= Directions for this task =
Leave out every picture, and output exactly the lines from the line containing "What is the range of the thermometer scale?" through the last line of the data.

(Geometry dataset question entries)
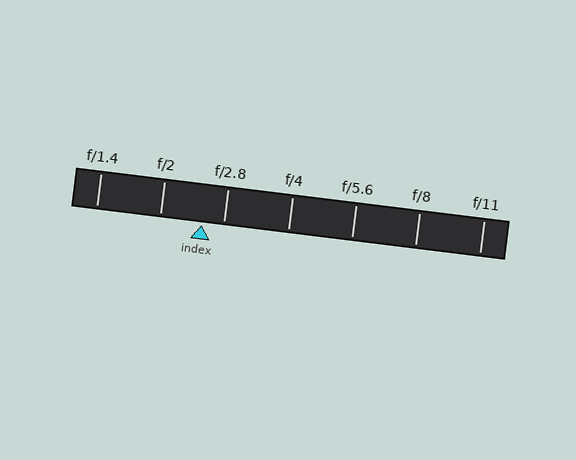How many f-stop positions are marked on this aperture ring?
There are 7 f-stop positions marked.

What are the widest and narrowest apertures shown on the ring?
The widest aperture shown is f/1.4 and the narrowest is f/11.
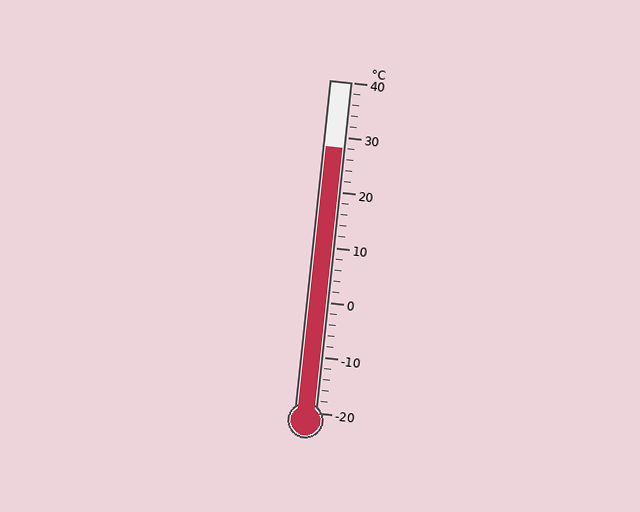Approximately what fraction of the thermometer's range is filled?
The thermometer is filled to approximately 80% of its range.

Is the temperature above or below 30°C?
The temperature is below 30°C.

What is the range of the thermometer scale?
The thermometer scale ranges from -20°C to 40°C.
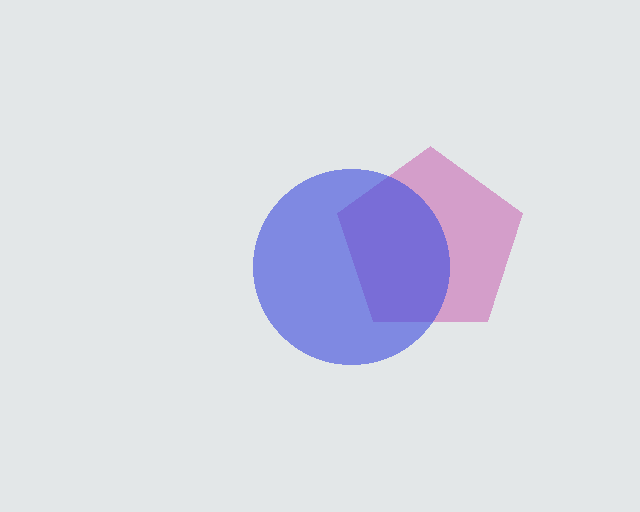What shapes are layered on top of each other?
The layered shapes are: a magenta pentagon, a blue circle.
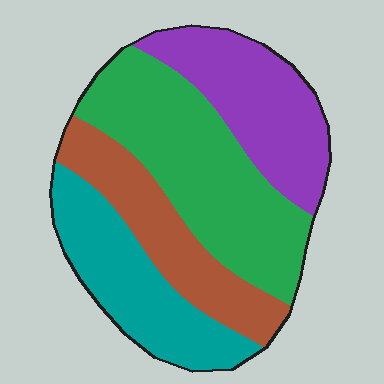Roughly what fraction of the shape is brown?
Brown takes up about one fifth (1/5) of the shape.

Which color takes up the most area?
Green, at roughly 35%.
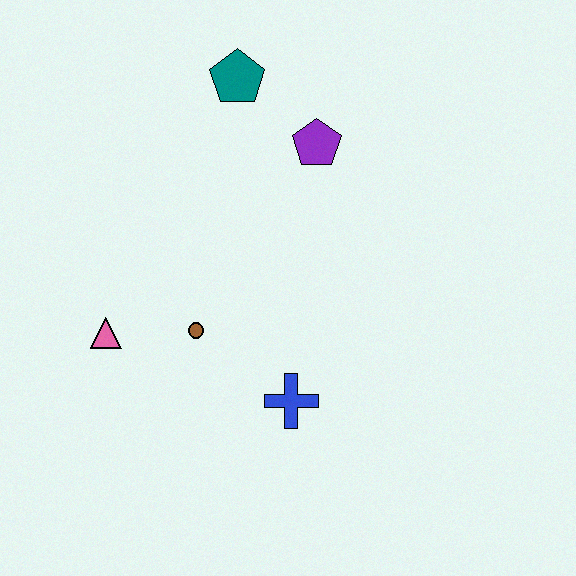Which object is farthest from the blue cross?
The teal pentagon is farthest from the blue cross.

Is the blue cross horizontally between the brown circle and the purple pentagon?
Yes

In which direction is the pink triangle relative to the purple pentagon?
The pink triangle is to the left of the purple pentagon.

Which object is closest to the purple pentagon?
The teal pentagon is closest to the purple pentagon.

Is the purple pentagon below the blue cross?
No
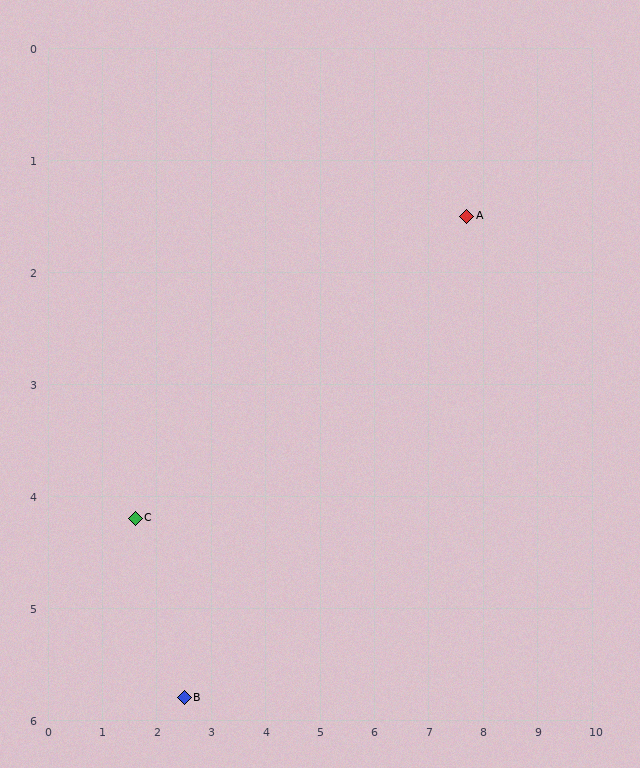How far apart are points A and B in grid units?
Points A and B are about 6.7 grid units apart.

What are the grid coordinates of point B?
Point B is at approximately (2.5, 5.8).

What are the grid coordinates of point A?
Point A is at approximately (7.7, 1.5).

= Answer for the task =
What is the range of the thermometer scale?
The thermometer scale ranges from -20°C to 40°C.
What shapes are layered on top of each other?
The layered shapes are: a magenta pentagon, a blue circle.
Roughly what fraction of the shape is brown?
Brown takes up about one fifth (1/5) of the shape.

Which color takes up the most area?
Green, at roughly 35%.
Which object is farthest from the blue cross?
The teal pentagon is farthest from the blue cross.

Is the blue cross horizontally between the brown circle and the purple pentagon?
Yes

In which direction is the pink triangle relative to the purple pentagon?
The pink triangle is to the left of the purple pentagon.

Which object is closest to the purple pentagon?
The teal pentagon is closest to the purple pentagon.

Is the purple pentagon below the blue cross?
No
How far apart are points A and B in grid units?
Points A and B are about 6.7 grid units apart.

What are the grid coordinates of point B?
Point B is at approximately (2.5, 5.8).

What are the grid coordinates of point A?
Point A is at approximately (7.7, 1.5).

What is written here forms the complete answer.